## Material for the task
········

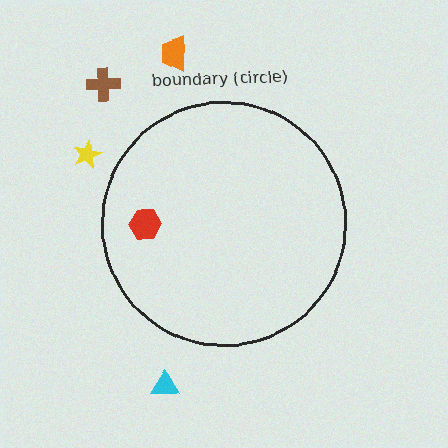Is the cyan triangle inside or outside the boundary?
Outside.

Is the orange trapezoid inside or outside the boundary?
Outside.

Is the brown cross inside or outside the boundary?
Outside.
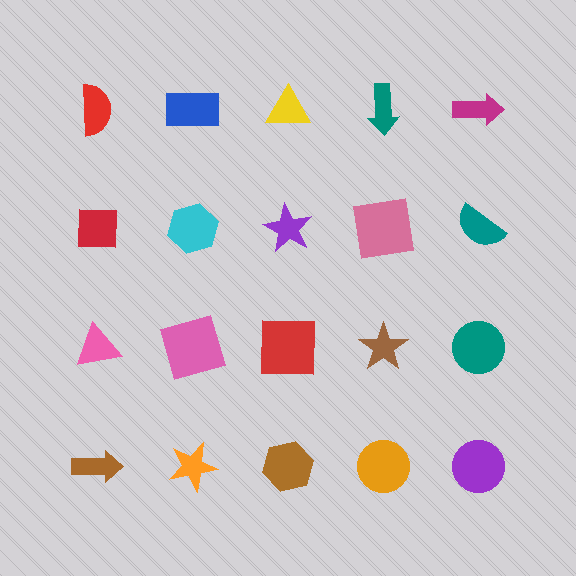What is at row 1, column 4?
A teal arrow.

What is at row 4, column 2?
An orange star.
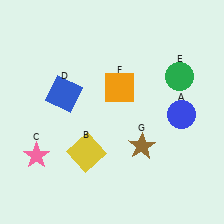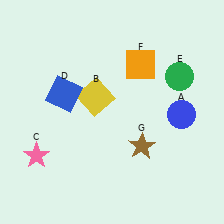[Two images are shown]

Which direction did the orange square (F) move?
The orange square (F) moved up and to the right.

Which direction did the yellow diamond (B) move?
The yellow diamond (B) moved up.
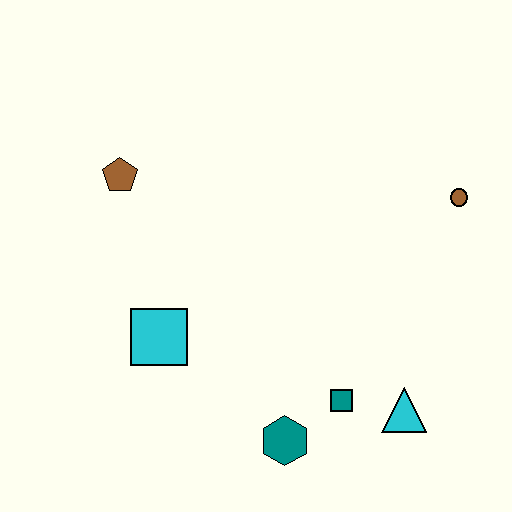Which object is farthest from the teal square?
The brown pentagon is farthest from the teal square.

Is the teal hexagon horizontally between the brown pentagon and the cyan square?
No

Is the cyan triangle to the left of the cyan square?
No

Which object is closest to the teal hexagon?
The teal square is closest to the teal hexagon.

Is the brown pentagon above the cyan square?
Yes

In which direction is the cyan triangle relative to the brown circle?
The cyan triangle is below the brown circle.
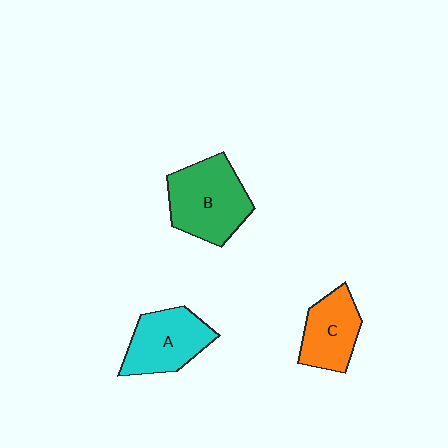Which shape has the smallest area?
Shape C (orange).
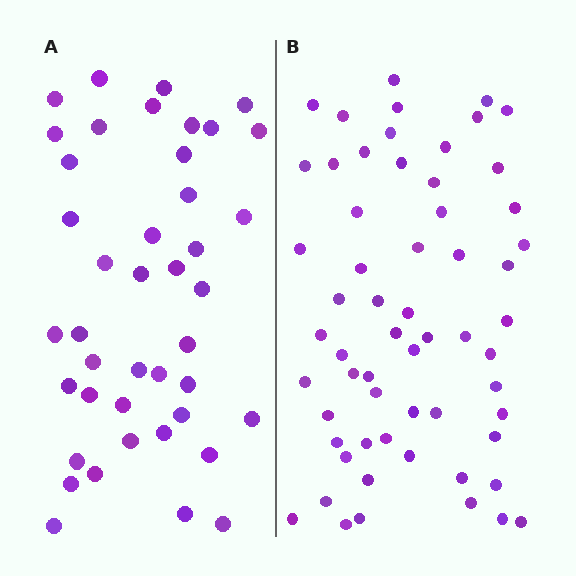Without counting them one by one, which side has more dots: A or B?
Region B (the right region) has more dots.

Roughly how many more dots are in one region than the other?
Region B has approximately 20 more dots than region A.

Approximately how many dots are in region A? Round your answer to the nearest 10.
About 40 dots. (The exact count is 42, which rounds to 40.)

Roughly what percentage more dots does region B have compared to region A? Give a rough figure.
About 45% more.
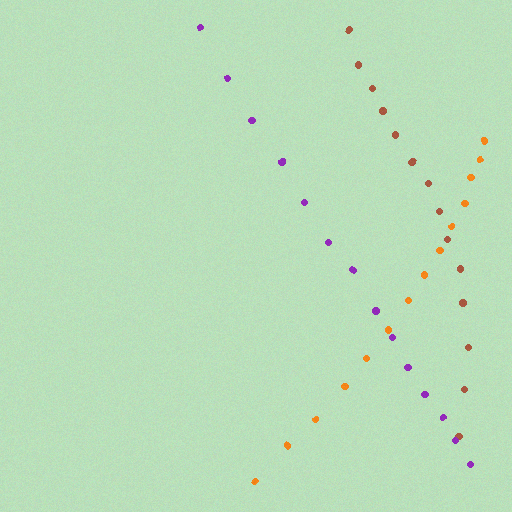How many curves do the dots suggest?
There are 3 distinct paths.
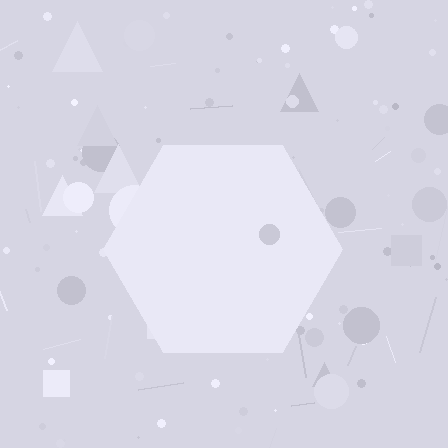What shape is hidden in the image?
A hexagon is hidden in the image.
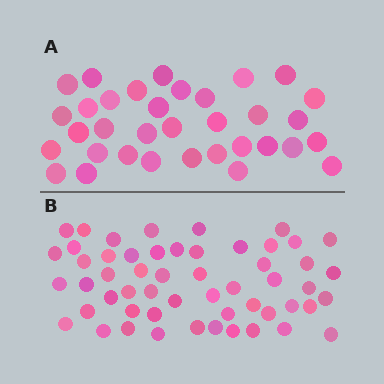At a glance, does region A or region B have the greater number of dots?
Region B (the bottom region) has more dots.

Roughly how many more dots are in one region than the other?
Region B has approximately 20 more dots than region A.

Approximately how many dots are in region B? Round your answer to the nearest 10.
About 50 dots. (The exact count is 54, which rounds to 50.)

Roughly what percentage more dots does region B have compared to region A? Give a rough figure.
About 60% more.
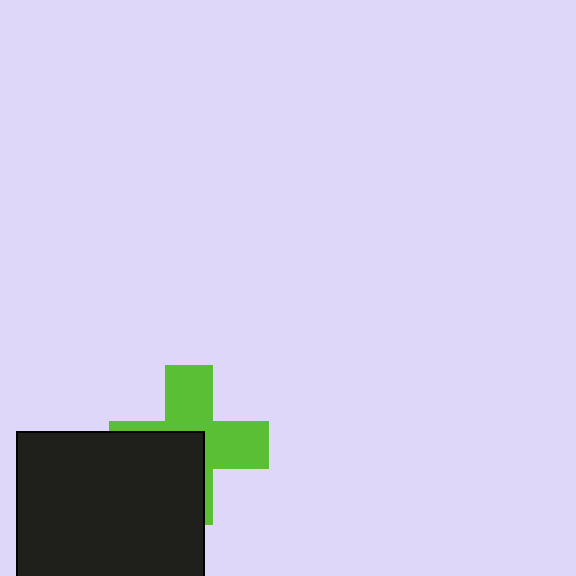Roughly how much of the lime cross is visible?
About half of it is visible (roughly 55%).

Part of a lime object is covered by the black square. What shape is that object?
It is a cross.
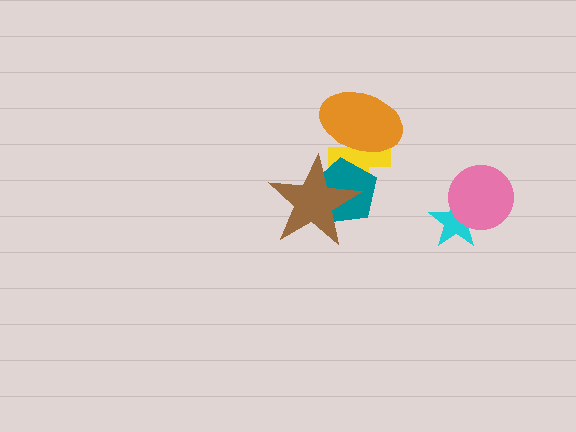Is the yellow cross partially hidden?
Yes, it is partially covered by another shape.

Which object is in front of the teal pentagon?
The brown star is in front of the teal pentagon.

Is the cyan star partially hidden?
Yes, it is partially covered by another shape.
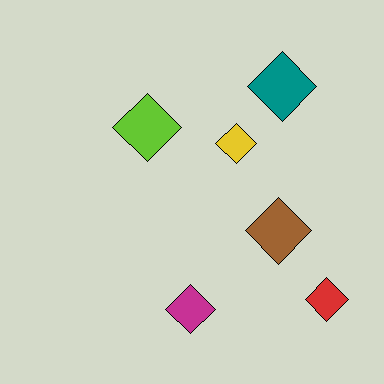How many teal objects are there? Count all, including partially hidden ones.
There is 1 teal object.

········

Starting at the line that contains "How many curves do the dots suggest?", restate each line verbatim through the final line of the listing, skipping all pictures.

How many curves do the dots suggest?
There are 3 distinct paths.
What shape is hidden in the image?
A hexagon is hidden in the image.
At a glance, does region A or region B have the greater number of dots?
Region B (the bottom region) has more dots.

Roughly how many more dots are in one region than the other?
Region B has approximately 20 more dots than region A.

Approximately how many dots are in region B? Round your answer to the nearest 10.
About 50 dots. (The exact count is 54, which rounds to 50.)

Roughly what percentage more dots does region B have compared to region A? Give a rough figure.
About 60% more.
Roughly how much of the lime cross is visible?
About half of it is visible (roughly 55%).

Part of a lime object is covered by the black square. What shape is that object?
It is a cross.
Is the yellow cross partially hidden?
Yes, it is partially covered by another shape.

Which object is in front of the teal pentagon?
The brown star is in front of the teal pentagon.

Is the cyan star partially hidden?
Yes, it is partially covered by another shape.
How many teal objects are there? Count all, including partially hidden ones.
There is 1 teal object.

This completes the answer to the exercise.